Entries from a dataset
<<<<

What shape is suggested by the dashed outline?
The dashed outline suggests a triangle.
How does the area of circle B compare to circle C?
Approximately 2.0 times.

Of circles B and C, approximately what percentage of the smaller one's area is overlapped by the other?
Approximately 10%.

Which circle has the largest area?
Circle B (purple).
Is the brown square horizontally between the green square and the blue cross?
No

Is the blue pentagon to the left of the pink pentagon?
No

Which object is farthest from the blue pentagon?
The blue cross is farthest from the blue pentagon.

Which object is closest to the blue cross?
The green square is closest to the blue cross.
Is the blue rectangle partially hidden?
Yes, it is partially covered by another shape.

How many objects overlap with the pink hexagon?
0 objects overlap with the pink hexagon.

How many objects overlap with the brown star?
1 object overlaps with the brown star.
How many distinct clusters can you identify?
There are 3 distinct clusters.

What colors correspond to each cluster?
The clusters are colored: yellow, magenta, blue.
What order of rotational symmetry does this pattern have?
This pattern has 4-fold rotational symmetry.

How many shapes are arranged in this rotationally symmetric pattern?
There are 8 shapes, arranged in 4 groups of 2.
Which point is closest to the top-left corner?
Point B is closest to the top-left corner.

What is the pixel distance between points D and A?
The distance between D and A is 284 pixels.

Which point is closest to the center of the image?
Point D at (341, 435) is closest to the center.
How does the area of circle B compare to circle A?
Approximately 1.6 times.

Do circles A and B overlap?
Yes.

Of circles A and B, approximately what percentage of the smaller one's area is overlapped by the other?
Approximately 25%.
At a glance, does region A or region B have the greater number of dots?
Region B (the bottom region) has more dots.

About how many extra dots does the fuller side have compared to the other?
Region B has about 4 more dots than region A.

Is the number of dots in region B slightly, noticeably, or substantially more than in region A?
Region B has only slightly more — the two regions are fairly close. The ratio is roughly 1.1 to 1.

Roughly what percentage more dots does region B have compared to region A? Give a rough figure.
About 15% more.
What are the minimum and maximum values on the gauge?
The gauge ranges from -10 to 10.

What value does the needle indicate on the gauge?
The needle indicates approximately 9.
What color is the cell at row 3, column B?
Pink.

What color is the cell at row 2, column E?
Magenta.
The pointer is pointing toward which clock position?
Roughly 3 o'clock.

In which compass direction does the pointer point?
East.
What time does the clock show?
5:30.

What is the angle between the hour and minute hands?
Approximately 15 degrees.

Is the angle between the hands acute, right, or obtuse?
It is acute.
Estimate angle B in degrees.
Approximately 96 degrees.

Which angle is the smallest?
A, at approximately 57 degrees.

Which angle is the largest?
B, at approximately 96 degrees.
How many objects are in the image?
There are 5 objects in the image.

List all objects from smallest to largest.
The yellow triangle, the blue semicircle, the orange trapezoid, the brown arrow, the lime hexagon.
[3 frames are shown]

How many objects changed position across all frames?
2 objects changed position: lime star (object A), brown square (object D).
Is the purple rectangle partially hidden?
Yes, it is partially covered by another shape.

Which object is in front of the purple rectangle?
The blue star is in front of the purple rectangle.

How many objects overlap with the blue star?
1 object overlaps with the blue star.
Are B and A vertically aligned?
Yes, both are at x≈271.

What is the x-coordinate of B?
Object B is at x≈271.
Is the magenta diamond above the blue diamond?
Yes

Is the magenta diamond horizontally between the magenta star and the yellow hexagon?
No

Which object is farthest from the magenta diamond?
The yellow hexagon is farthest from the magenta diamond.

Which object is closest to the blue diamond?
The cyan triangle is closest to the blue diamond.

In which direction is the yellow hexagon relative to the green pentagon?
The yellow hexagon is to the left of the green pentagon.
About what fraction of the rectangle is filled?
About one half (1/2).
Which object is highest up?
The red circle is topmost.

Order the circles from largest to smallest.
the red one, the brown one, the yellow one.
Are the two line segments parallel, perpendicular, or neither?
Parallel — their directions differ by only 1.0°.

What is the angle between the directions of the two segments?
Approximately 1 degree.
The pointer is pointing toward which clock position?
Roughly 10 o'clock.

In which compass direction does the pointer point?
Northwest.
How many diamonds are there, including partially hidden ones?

>>>>

- **WHAT IS ASKED**:
Copy every record above exactly as it appears.

- **WRITTEN SOLUTION**:
What shape is suggested by the dashed outline?
The dashed outline suggests a triangle.
How does the area of circle B compare to circle C?
Approximately 2.0 times.

Of circles B and C, approximately what percentage of the smaller one's area is overlapped by the other?
Approximately 10%.

Which circle has the largest area?
Circle B (purple).
Is the brown square horizontally between the green square and the blue cross?
No

Is the blue pentagon to the left of the pink pentagon?
No

Which object is farthest from the blue pentagon?
The blue cross is farthest from the blue pentagon.

Which object is closest to the blue cross?
The green square is closest to the blue cross.
Is the blue rectangle partially hidden?
Yes, it is partially covered by another shape.

How many objects overlap with the pink hexagon?
0 objects overlap with the pink hexagon.

How many objects overlap with the brown star?
1 object overlaps with the brown star.
How many distinct clusters can you identify?
There are 3 distinct clusters.

What colors correspond to each cluster?
The clusters are colored: yellow, magenta, blue.
What order of rotational symmetry does this pattern have?
This pattern has 4-fold rotational symmetry.

How many shapes are arranged in this rotationally symmetric pattern?
There are 8 shapes, arranged in 4 groups of 2.
Which point is closest to the top-left corner?
Point B is closest to the top-left corner.

What is the pixel distance between points D and A?
The distance between D and A is 284 pixels.

Which point is closest to the center of the image?
Point D at (341, 435) is closest to the center.
How does the area of circle B compare to circle A?
Approximately 1.6 times.

Do circles A and B overlap?
Yes.

Of circles A and B, approximately what percentage of the smaller one's area is overlapped by the other?
Approximately 25%.
At a glance, does region A or region B have the greater number of dots?
Region B (the bottom region) has more dots.

About how many extra dots does the fuller side have compared to the other?
Region B has about 4 more dots than region A.

Is the number of dots in region B slightly, noticeably, or substantially more than in region A?
Region B has only slightly more — the two regions are fairly close. The ratio is roughly 1.1 to 1.

Roughly what percentage more dots does region B have compared to region A? Give a rough figure.
About 15% more.
What are the minimum and maximum values on the gauge?
The gauge ranges from -10 to 10.

What value does the needle indicate on the gauge?
The needle indicates approximately 9.
What color is the cell at row 3, column B?
Pink.

What color is the cell at row 2, column E?
Magenta.
The pointer is pointing toward which clock position?
Roughly 3 o'clock.

In which compass direction does the pointer point?
East.
What time does the clock show?
5:30.

What is the angle between the hour and minute hands?
Approximately 15 degrees.

Is the angle between the hands acute, right, or obtuse?
It is acute.
Estimate angle B in degrees.
Approximately 96 degrees.

Which angle is the smallest?
A, at approximately 57 degrees.

Which angle is the largest?
B, at approximately 96 degrees.
How many objects are in the image?
There are 5 objects in the image.

List all objects from smallest to largest.
The yellow triangle, the blue semicircle, the orange trapezoid, the brown arrow, the lime hexagon.
[3 frames are shown]

How many objects changed position across all frames?
2 objects changed position: lime star (object A), brown square (object D).
Is the purple rectangle partially hidden?
Yes, it is partially covered by another shape.

Which object is in front of the purple rectangle?
The blue star is in front of the purple rectangle.

How many objects overlap with the blue star?
1 object overlaps with the blue star.
Are B and A vertically aligned?
Yes, both are at x≈271.

What is the x-coordinate of B?
Object B is at x≈271.
Is the magenta diamond above the blue diamond?
Yes

Is the magenta diamond horizontally between the magenta star and the yellow hexagon?
No

Which object is farthest from the magenta diamond?
The yellow hexagon is farthest from the magenta diamond.

Which object is closest to the blue diamond?
The cyan triangle is closest to the blue diamond.

In which direction is the yellow hexagon relative to the green pentagon?
The yellow hexagon is to the left of the green pentagon.
About what fraction of the rectangle is filled?
About one half (1/2).
Which object is highest up?
The red circle is topmost.

Order the circles from largest to smallest.
the red one, the brown one, the yellow one.
Are the two line segments parallel, perpendicular, or neither?
Parallel — their directions differ by only 1.0°.

What is the angle between the directions of the two segments?
Approximately 1 degree.
The pointer is pointing toward which clock position?
Roughly 10 o'clock.

In which compass direction does the pointer point?
Northwest.
How many diamonds are there, including partially hidden ones?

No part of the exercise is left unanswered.